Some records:

----------

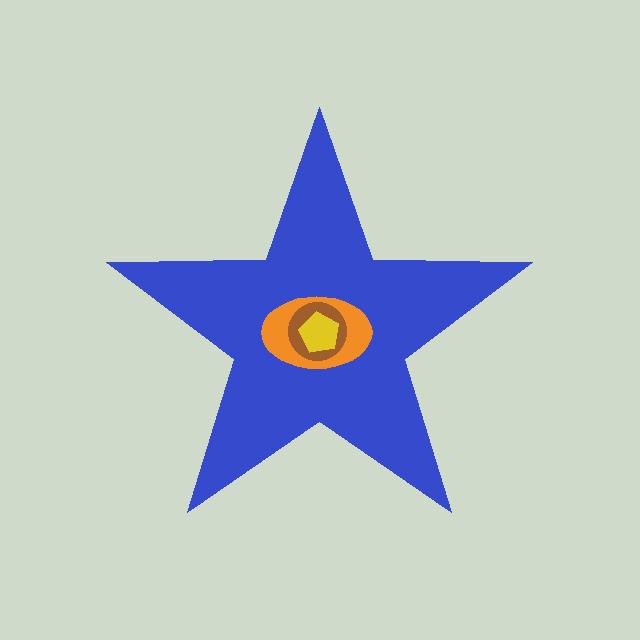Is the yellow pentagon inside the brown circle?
Yes.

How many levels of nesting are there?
4.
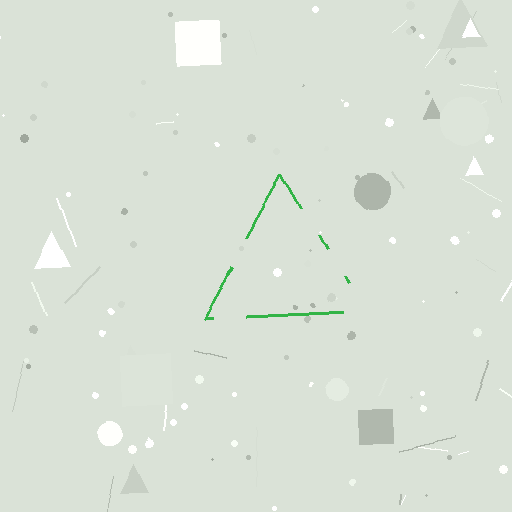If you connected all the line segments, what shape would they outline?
They would outline a triangle.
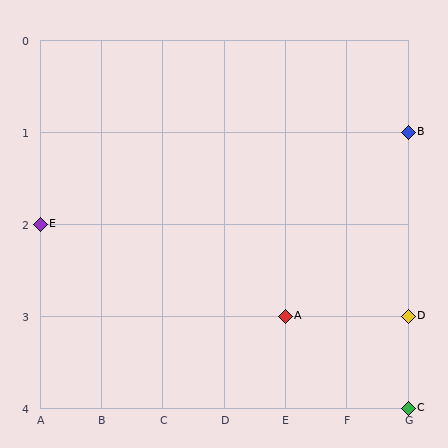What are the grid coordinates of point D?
Point D is at grid coordinates (G, 3).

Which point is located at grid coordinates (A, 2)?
Point E is at (A, 2).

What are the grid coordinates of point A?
Point A is at grid coordinates (E, 3).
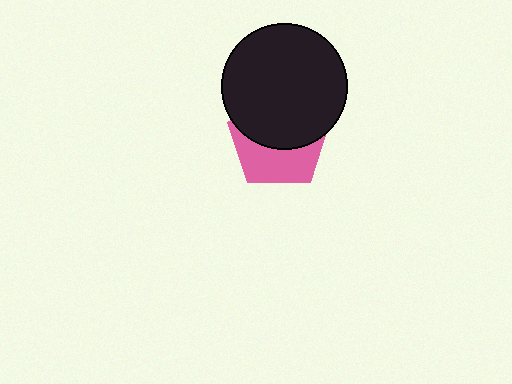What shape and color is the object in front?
The object in front is a black circle.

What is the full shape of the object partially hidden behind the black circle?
The partially hidden object is a pink pentagon.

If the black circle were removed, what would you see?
You would see the complete pink pentagon.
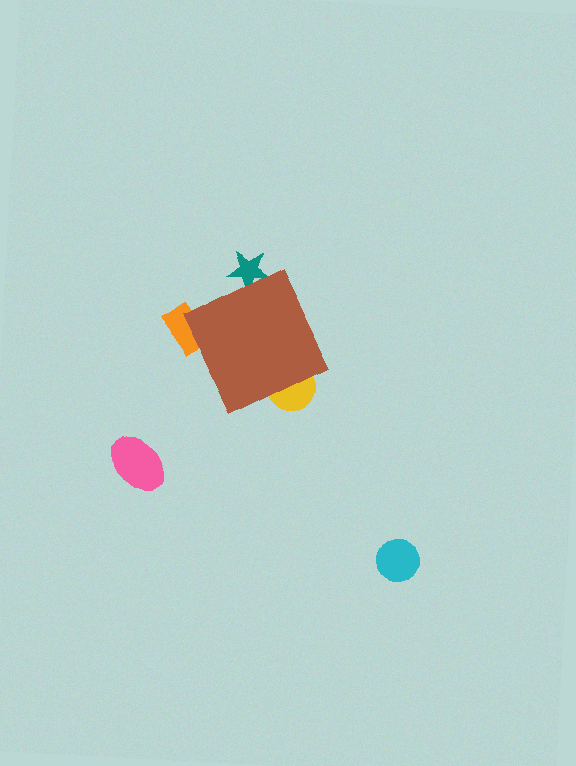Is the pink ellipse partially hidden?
No, the pink ellipse is fully visible.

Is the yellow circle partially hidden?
Yes, the yellow circle is partially hidden behind the brown diamond.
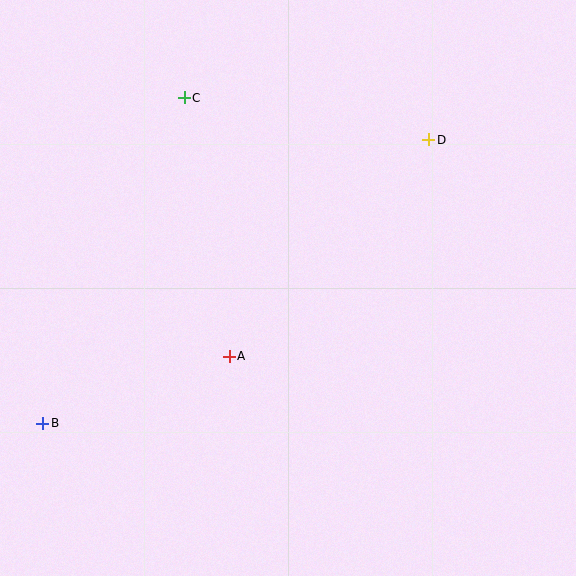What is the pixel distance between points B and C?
The distance between B and C is 355 pixels.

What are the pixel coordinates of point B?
Point B is at (43, 423).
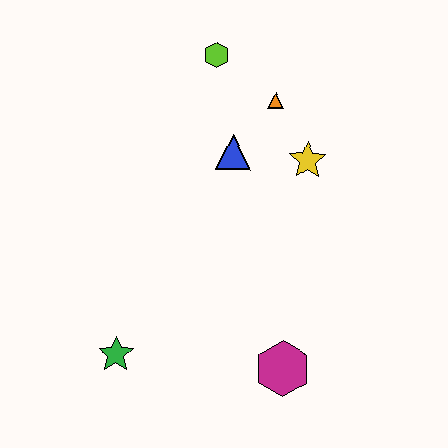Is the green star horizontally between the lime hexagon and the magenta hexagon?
No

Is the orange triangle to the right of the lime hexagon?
Yes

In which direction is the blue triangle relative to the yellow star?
The blue triangle is to the left of the yellow star.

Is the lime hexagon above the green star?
Yes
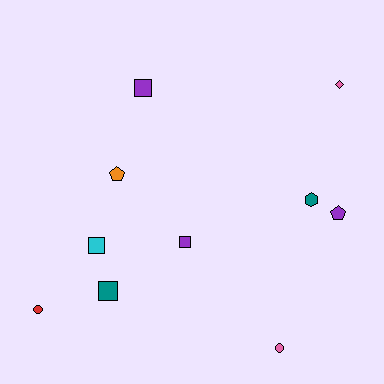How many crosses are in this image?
There are no crosses.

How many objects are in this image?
There are 10 objects.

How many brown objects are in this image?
There are no brown objects.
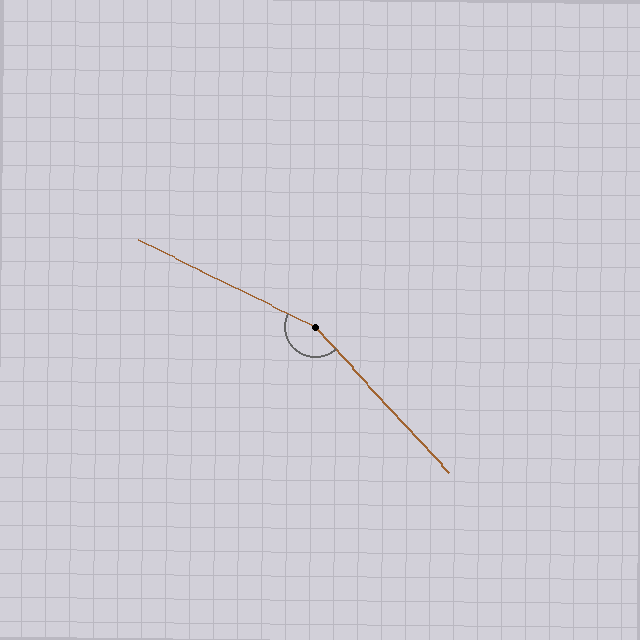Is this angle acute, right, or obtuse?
It is obtuse.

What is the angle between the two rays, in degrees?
Approximately 159 degrees.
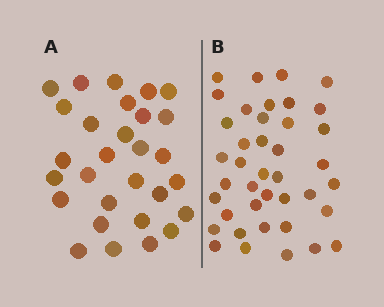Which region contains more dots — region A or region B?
Region B (the right region) has more dots.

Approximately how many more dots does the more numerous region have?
Region B has roughly 12 or so more dots than region A.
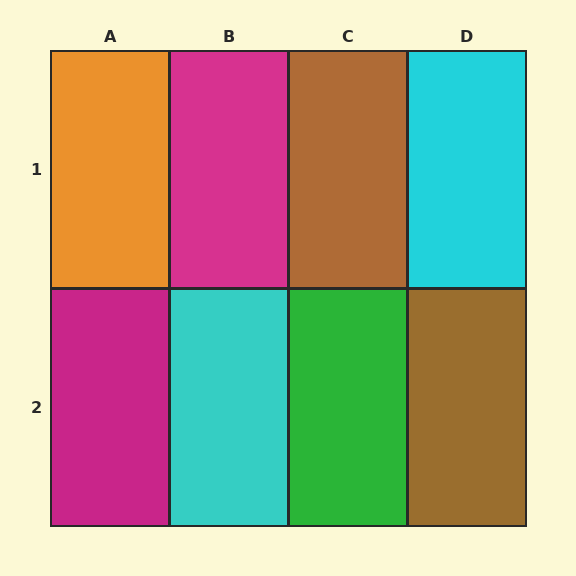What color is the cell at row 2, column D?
Brown.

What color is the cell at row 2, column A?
Magenta.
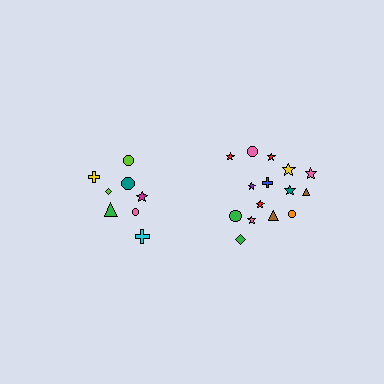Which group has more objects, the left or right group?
The right group.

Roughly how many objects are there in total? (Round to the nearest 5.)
Roughly 25 objects in total.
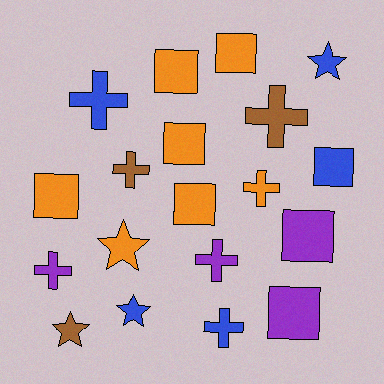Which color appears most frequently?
Orange, with 7 objects.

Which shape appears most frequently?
Square, with 8 objects.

----------

Your task: Go back to the records above and write them out exactly, without the pictures.

Exercise answer:
Is the yellow pentagon inside the brown circle?
Yes.

How many levels of nesting are there?
4.
If you connected all the line segments, what shape would they outline?
They would outline a triangle.
What are the grid coordinates of point D?
Point D is at grid coordinates (G, 3).

Which point is located at grid coordinates (A, 2)?
Point E is at (A, 2).

What are the grid coordinates of point A?
Point A is at grid coordinates (E, 3).
What shape and color is the object in front?
The object in front is a black circle.

What is the full shape of the object partially hidden behind the black circle?
The partially hidden object is a pink pentagon.

If the black circle were removed, what would you see?
You would see the complete pink pentagon.
Is the pink ellipse partially hidden?
No, the pink ellipse is fully visible.

Is the yellow circle partially hidden?
Yes, the yellow circle is partially hidden behind the brown diamond.
What is the pixel distance between points B and C?
The distance between B and C is 355 pixels.

What are the pixel coordinates of point B?
Point B is at (43, 423).
Is the green star horizontally between the lime hexagon and the magenta hexagon?
No

Is the orange triangle to the right of the lime hexagon?
Yes

In which direction is the blue triangle relative to the yellow star?
The blue triangle is to the left of the yellow star.

Is the lime hexagon above the green star?
Yes
How many crosses are in this image?
There are no crosses.

How many objects are in this image?
There are 10 objects.

How many brown objects are in this image?
There are no brown objects.
Is this angle acute, right, or obtuse?
It is obtuse.

What is the angle between the two rays, in degrees?
Approximately 159 degrees.
Which region contains more dots — region A or region B?
Region B (the right region) has more dots.

Approximately how many more dots does the more numerous region have?
Region B has roughly 12 or so more dots than region A.
What color is the cell at row 2, column D?
Brown.

What color is the cell at row 2, column A?
Magenta.
Which group has more objects, the left or right group?
The right group.

Roughly how many objects are there in total? (Round to the nearest 5.)
Roughly 25 objects in total.
Which color appears most frequently?
Orange, with 7 objects.

Which shape appears most frequently?
Square, with 8 objects.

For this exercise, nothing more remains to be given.